- _Objective_
Without the images, output each record below as it stands.
# Extracted entries start
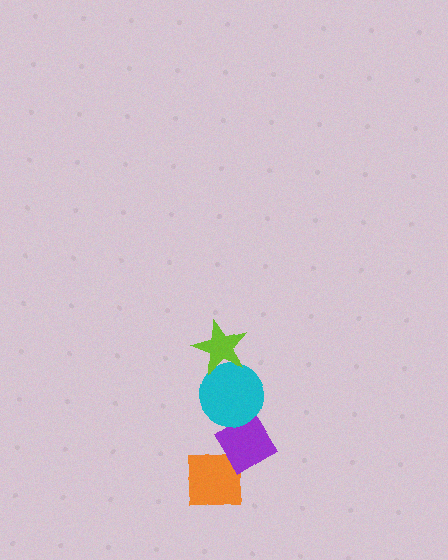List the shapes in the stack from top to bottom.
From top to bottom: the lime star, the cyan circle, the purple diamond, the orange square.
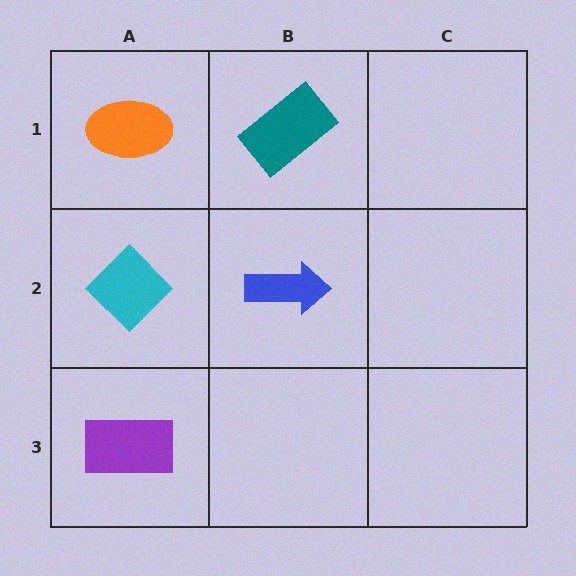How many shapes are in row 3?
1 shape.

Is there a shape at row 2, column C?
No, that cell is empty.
# Extracted entries end
- _Reply_
List the shapes in the stack from top to bottom.
From top to bottom: the lime star, the cyan circle, the purple diamond, the orange square.
How many shapes are in row 3?
1 shape.

Is there a shape at row 2, column C?
No, that cell is empty.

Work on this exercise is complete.